• _WHAT THE EXERCISE ASKS_
Make an exact copy of all the material below, apart from the pictures.

• _DATA SECTION_
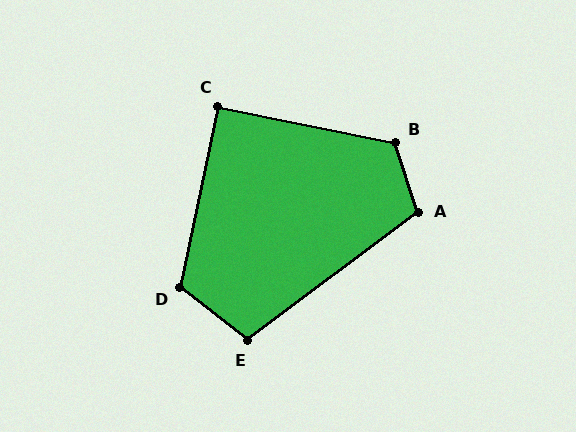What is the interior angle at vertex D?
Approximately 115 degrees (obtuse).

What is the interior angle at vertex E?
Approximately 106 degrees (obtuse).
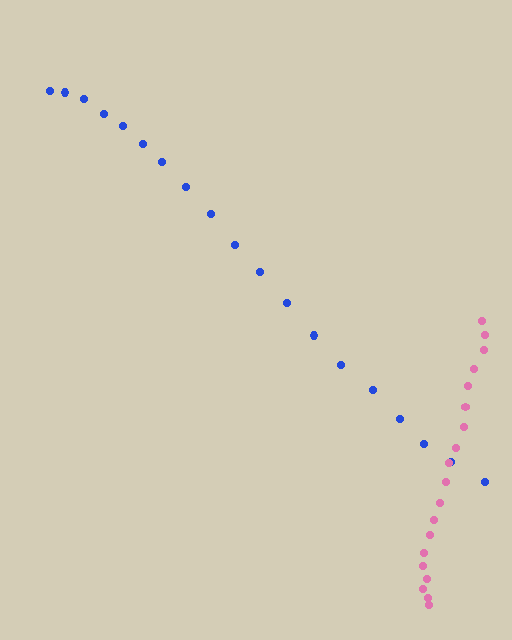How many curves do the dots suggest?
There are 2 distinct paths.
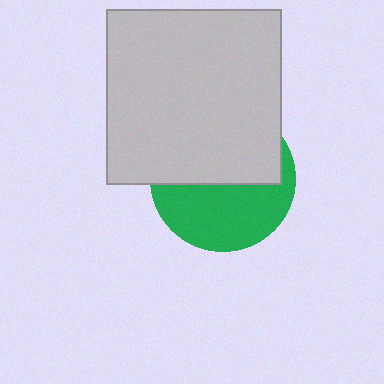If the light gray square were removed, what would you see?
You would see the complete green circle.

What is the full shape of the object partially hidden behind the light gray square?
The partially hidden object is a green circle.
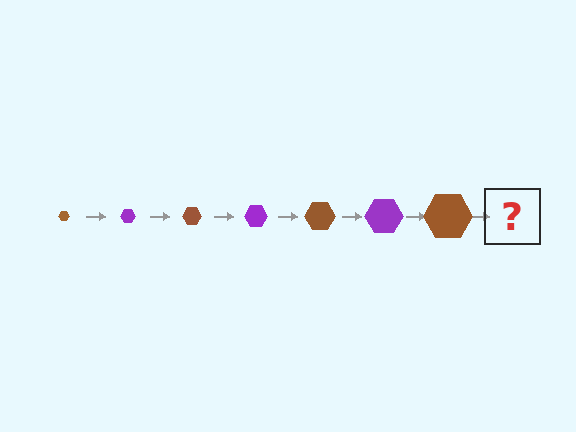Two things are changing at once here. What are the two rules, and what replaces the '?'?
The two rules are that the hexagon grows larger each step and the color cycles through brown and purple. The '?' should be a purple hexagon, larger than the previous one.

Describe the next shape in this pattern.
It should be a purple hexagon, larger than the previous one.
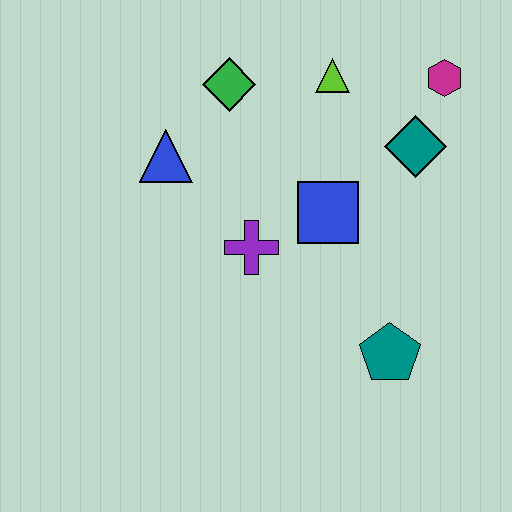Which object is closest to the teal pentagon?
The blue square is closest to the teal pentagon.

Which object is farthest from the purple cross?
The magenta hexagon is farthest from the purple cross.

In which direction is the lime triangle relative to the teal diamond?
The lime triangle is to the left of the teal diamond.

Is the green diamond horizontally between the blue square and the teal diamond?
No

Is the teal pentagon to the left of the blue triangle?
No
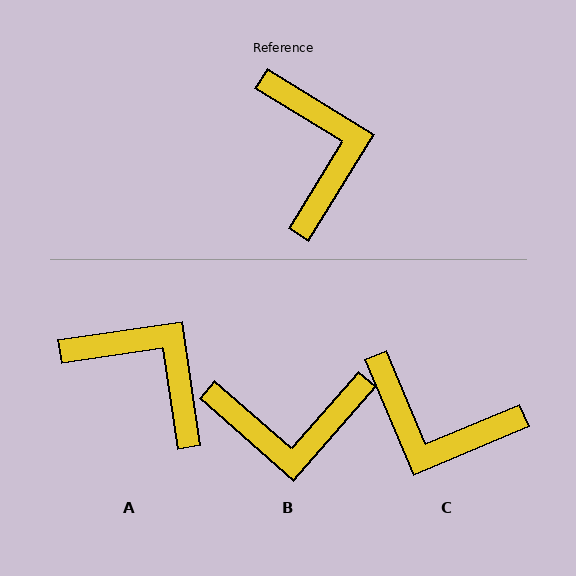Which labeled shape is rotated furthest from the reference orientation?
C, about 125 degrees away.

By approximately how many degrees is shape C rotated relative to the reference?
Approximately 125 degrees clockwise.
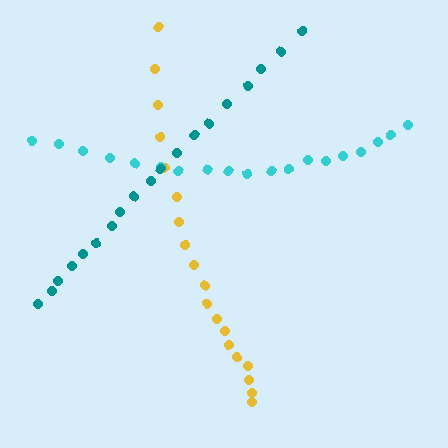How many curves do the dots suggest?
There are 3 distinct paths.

• _FULL ANSWER_
What is the interior angle at vertex D?
Approximately 115 degrees (obtuse).

What is the interior angle at vertex E?
Approximately 106 degrees (obtuse).
How many curves do the dots suggest?
There are 2 distinct paths.
If the light gray square were removed, what would you see?
You would see the complete green circle.

What is the full shape of the object partially hidden behind the light gray square?
The partially hidden object is a green circle.
Two things are changing at once here. What are the two rules, and what replaces the '?'?
The two rules are that the hexagon grows larger each step and the color cycles through brown and purple. The '?' should be a purple hexagon, larger than the previous one.

Describe the next shape in this pattern.
It should be a purple hexagon, larger than the previous one.
Which object is closest to the teal pentagon?
The blue square is closest to the teal pentagon.

Which object is farthest from the purple cross?
The magenta hexagon is farthest from the purple cross.

In which direction is the lime triangle relative to the teal diamond?
The lime triangle is to the left of the teal diamond.

Is the green diamond horizontally between the blue square and the teal diamond?
No

Is the teal pentagon to the left of the blue triangle?
No
Which labeled shape is rotated furthest from the reference orientation?
C, about 125 degrees away.

By approximately how many degrees is shape C rotated relative to the reference?
Approximately 125 degrees clockwise.
How many curves do the dots suggest?
There are 3 distinct paths.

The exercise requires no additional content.